• **Goal**:
Leave out the pictures and retype exactly the lines from the one with "Which line segment is the shortest?" through the end of the records.

==== Recorded data ====

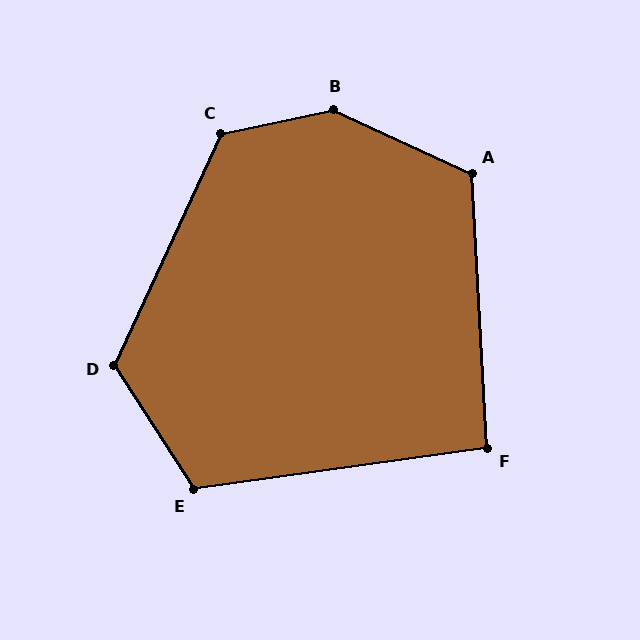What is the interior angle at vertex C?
Approximately 127 degrees (obtuse).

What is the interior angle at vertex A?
Approximately 118 degrees (obtuse).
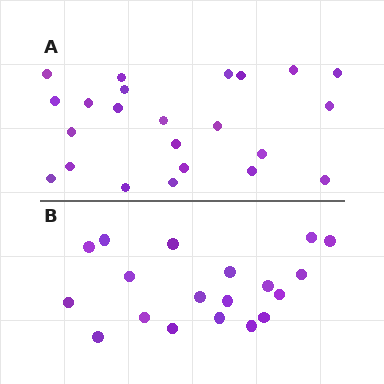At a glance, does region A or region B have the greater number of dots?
Region A (the top region) has more dots.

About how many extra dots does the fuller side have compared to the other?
Region A has about 4 more dots than region B.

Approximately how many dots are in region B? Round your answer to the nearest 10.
About 20 dots. (The exact count is 19, which rounds to 20.)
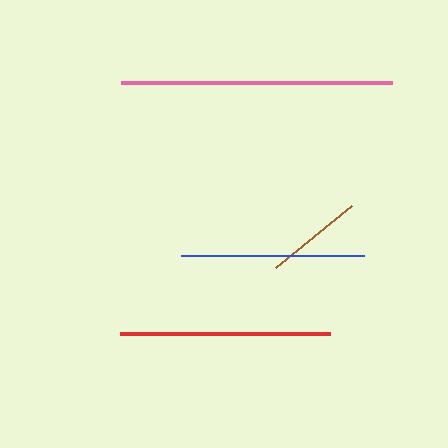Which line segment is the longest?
The pink line is the longest at approximately 270 pixels.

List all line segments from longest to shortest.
From longest to shortest: pink, red, blue, brown.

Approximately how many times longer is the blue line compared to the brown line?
The blue line is approximately 1.9 times the length of the brown line.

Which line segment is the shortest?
The brown line is the shortest at approximately 97 pixels.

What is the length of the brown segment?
The brown segment is approximately 97 pixels long.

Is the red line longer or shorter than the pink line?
The pink line is longer than the red line.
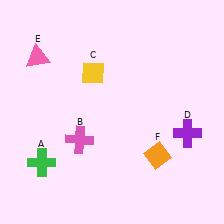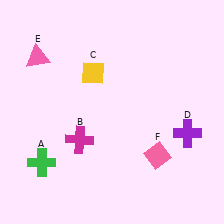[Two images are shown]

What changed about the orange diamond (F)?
In Image 1, F is orange. In Image 2, it changed to pink.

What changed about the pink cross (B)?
In Image 1, B is pink. In Image 2, it changed to magenta.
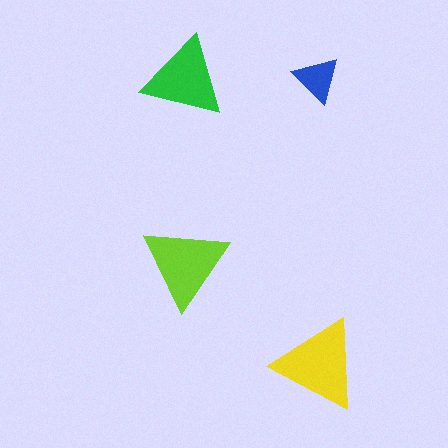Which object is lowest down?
The yellow triangle is bottommost.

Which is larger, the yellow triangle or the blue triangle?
The yellow one.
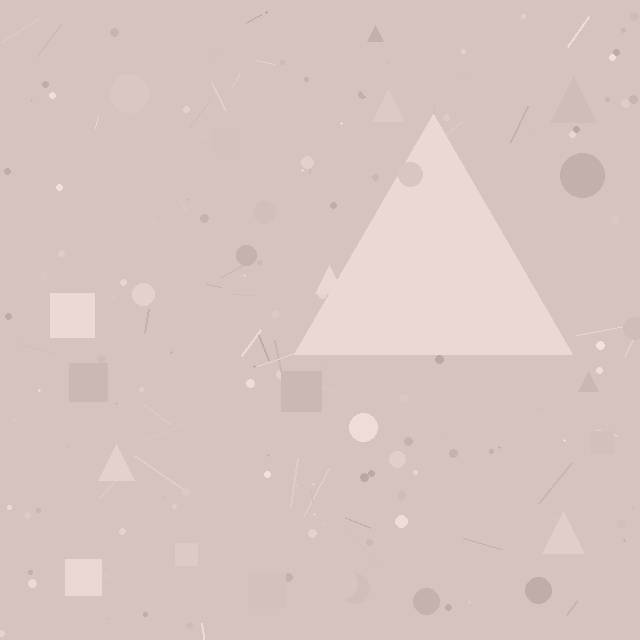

====

• **Task result**:
Which line segment is the shortest?
The brown line is the shortest at approximately 97 pixels.

What is the length of the brown segment?
The brown segment is approximately 97 pixels long.

Is the red line longer or shorter than the pink line?
The pink line is longer than the red line.
[Two images are shown]

What changed about the orange diamond (F)?
In Image 1, F is orange. In Image 2, it changed to pink.

What changed about the pink cross (B)?
In Image 1, B is pink. In Image 2, it changed to magenta.
Which object is lowest down?
The yellow triangle is bottommost.

Which is larger, the yellow triangle or the blue triangle?
The yellow one.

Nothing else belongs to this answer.